**Work to complete**
Find the line containing "What is the approximate midpoint between points A". Quote it and every line after it, exactly, through the end; skip pictures.

**Data for this exercise**
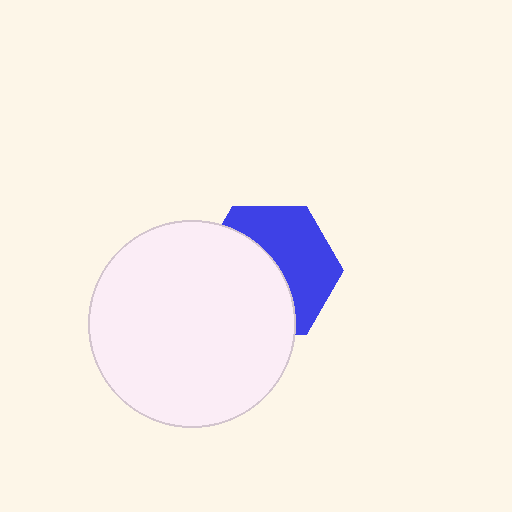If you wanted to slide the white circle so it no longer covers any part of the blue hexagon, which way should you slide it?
Slide it toward the lower-left — that is the most direct way to separate the two shapes.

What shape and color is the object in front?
The object in front is a white circle.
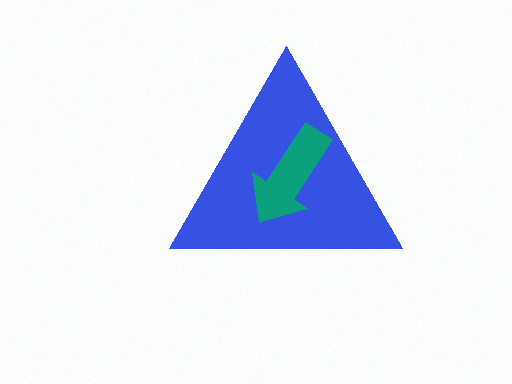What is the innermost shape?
The teal arrow.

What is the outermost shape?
The blue triangle.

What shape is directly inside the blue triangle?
The teal arrow.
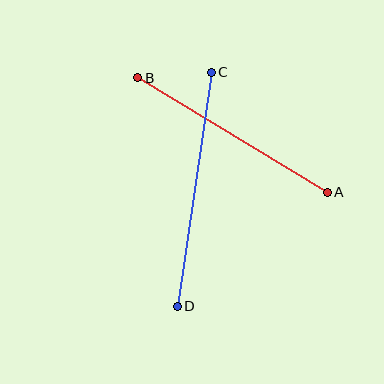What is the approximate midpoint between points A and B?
The midpoint is at approximately (233, 135) pixels.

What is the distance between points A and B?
The distance is approximately 221 pixels.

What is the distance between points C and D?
The distance is approximately 237 pixels.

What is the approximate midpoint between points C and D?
The midpoint is at approximately (194, 189) pixels.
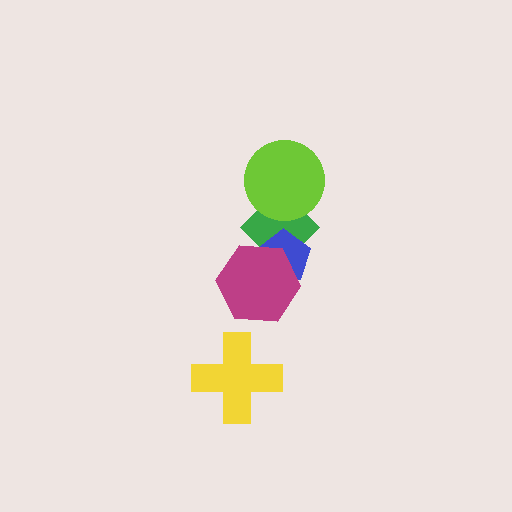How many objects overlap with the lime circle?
1 object overlaps with the lime circle.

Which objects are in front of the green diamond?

**The response**
What is the approximate midpoint between points A and B?
The midpoint is at approximately (233, 135) pixels.

What is the distance between points A and B?
The distance is approximately 221 pixels.

What is the distance between points C and D?
The distance is approximately 237 pixels.

What is the approximate midpoint between points C and D?
The midpoint is at approximately (194, 189) pixels.
How many objects overlap with the lime circle?
1 object overlaps with the lime circle.

Which objects are in front of the green diamond?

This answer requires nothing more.